The request
Leave out the pictures and repeat exactly the lines between the one containing "What color is the cell at row 2, column A?" and the one containing "What time does the clock show?", inclusive.
- - - - -
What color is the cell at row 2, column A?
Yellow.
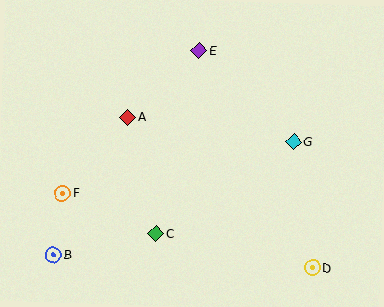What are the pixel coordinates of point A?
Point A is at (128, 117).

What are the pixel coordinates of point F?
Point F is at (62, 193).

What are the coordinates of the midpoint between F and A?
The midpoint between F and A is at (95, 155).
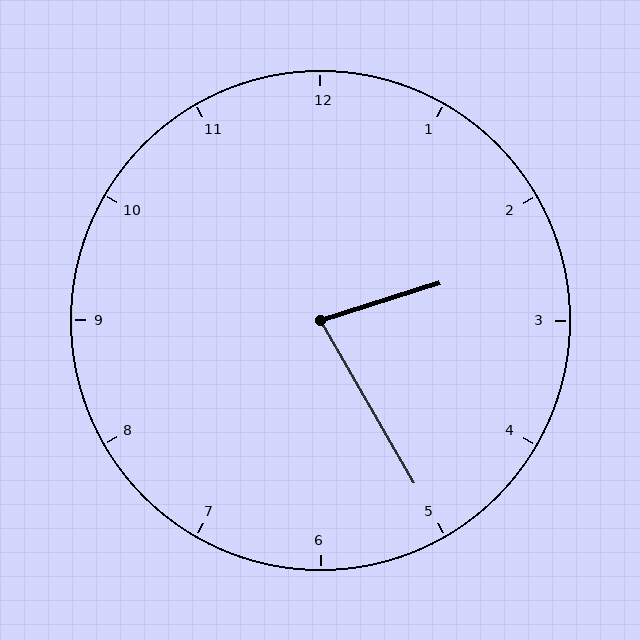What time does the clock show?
- - - - -
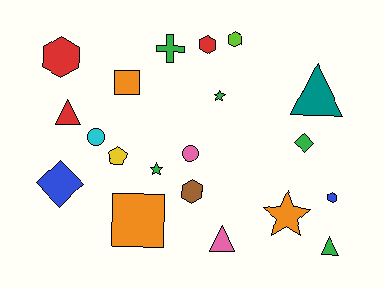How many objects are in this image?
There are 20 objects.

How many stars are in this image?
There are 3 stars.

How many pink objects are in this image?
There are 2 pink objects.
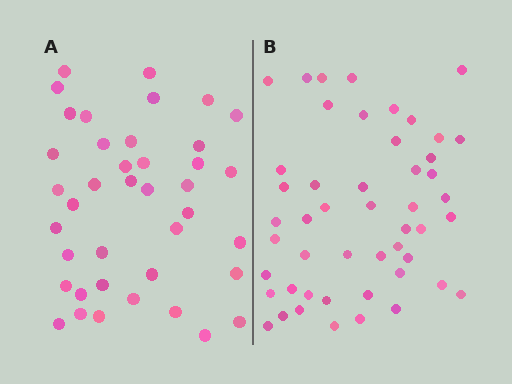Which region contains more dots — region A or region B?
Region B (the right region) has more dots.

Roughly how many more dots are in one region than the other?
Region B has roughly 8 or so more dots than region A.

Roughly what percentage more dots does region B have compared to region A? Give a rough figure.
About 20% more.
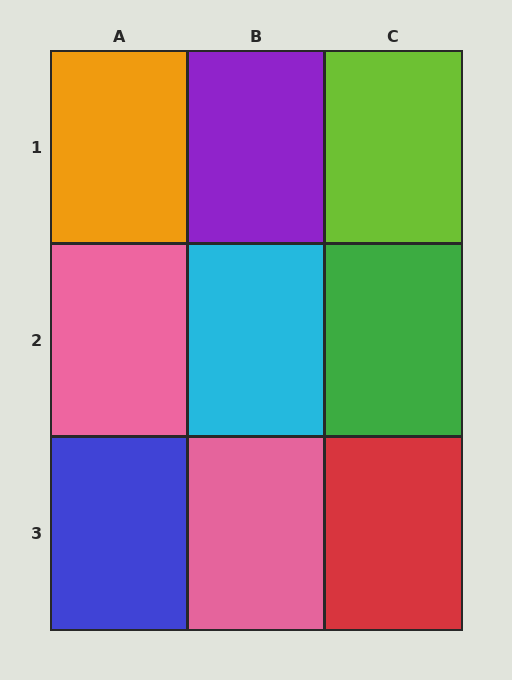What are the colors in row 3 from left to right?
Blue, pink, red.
- - - - -
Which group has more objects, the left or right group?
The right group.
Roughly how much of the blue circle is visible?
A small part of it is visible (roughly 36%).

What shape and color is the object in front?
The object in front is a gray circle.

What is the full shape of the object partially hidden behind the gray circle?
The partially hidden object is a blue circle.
- - - - -
Result of the task
What color is the cell at row 2, column A?
Yellow.
What are the pixel coordinates of point A?
Point A is at (128, 117).

What are the pixel coordinates of point F?
Point F is at (62, 193).

What are the coordinates of the midpoint between F and A?
The midpoint between F and A is at (95, 155).
What time does the clock show?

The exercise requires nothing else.